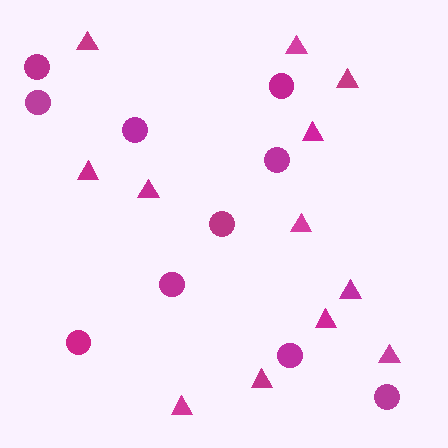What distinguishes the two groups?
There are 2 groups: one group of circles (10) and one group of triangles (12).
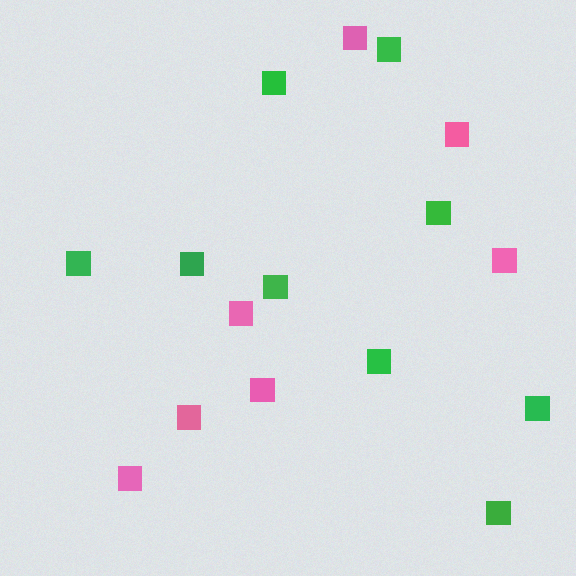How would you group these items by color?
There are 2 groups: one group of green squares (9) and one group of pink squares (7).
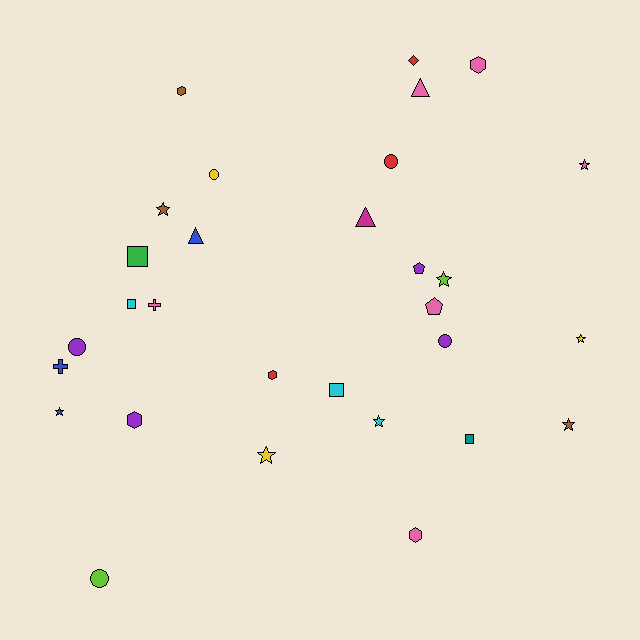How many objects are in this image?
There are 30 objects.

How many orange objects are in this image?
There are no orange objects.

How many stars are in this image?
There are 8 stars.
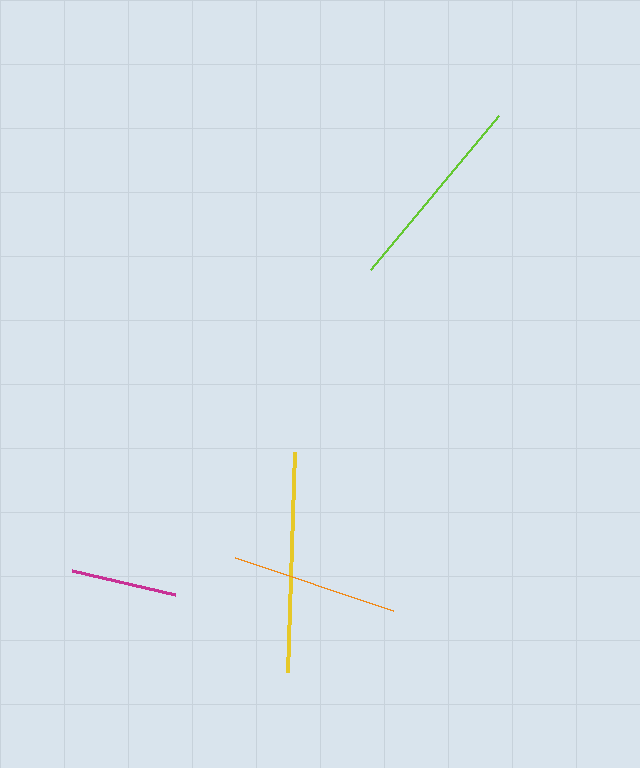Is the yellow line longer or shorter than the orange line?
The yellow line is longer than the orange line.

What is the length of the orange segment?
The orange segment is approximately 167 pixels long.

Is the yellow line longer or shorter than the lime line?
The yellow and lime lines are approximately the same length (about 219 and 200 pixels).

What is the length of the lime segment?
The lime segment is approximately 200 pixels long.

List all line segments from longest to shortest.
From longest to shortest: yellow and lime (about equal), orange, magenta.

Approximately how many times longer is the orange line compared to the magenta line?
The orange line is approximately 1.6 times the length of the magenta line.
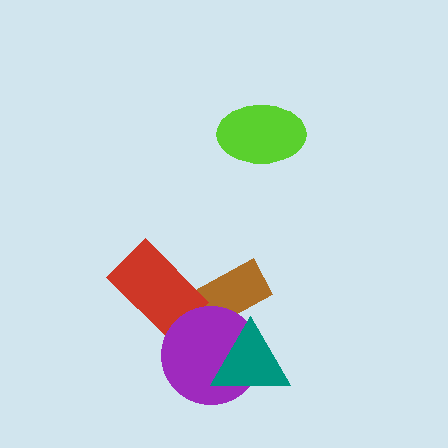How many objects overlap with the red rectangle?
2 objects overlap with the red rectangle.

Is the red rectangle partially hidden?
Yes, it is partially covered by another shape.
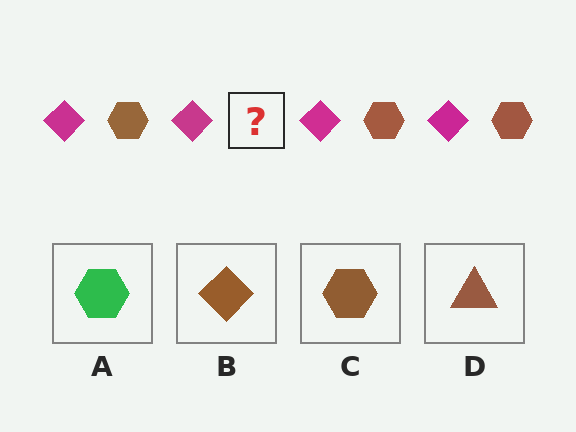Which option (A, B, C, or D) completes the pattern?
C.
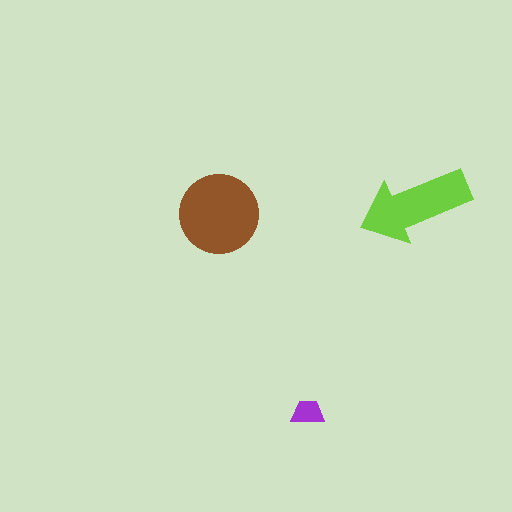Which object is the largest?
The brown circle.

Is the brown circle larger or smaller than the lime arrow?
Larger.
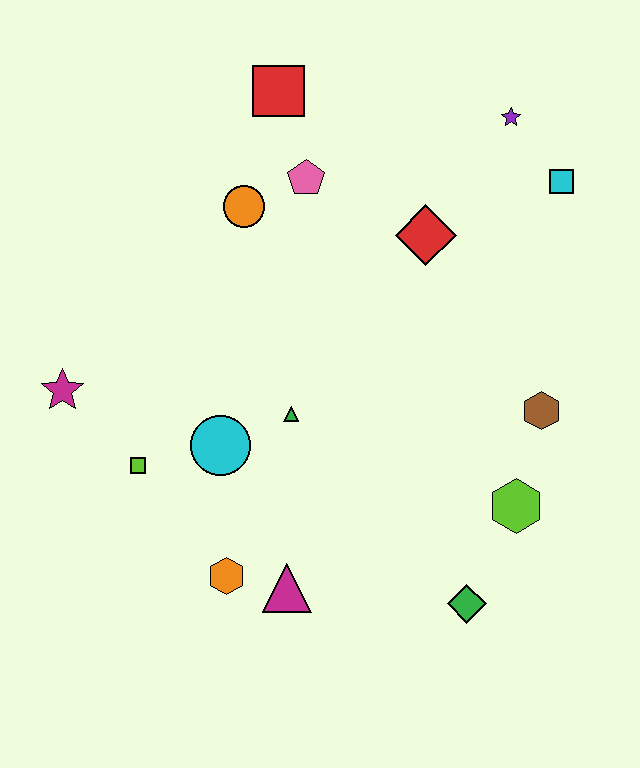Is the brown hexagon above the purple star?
-----
> **WHAT IS REQUIRED**
Pictures don't belong in the copy. Transcribe every record exactly as it appears.

> **OUTPUT BELOW**
What distinguishes the two groups?
There are 2 groups: one group of circles (10) and one group of triangles (12).
How would you group these items by color?
There are 2 groups: one group of green squares (9) and one group of pink squares (7).
How many objects are in this image?
There are 30 objects.

How many orange objects are in this image?
There are no orange objects.

How many stars are in this image?
There are 8 stars.
Is the yellow line longer or shorter than the orange line?
The yellow line is longer than the orange line.

What is the length of the orange segment?
The orange segment is approximately 167 pixels long.

Is the yellow line longer or shorter than the lime line?
The yellow and lime lines are approximately the same length (about 219 and 200 pixels).

What is the length of the lime segment?
The lime segment is approximately 200 pixels long.

List all line segments from longest to shortest.
From longest to shortest: yellow and lime (about equal), orange, magenta.

Approximately how many times longer is the orange line compared to the magenta line?
The orange line is approximately 1.6 times the length of the magenta line.
How many objects overlap with the red rectangle?
2 objects overlap with the red rectangle.

Is the red rectangle partially hidden?
Yes, it is partially covered by another shape.
Which option (A, B, C, or D) completes the pattern?
C.
Which object is the largest?
The brown circle.

Is the brown circle larger or smaller than the lime arrow?
Larger.
Is the brown hexagon above the purple star?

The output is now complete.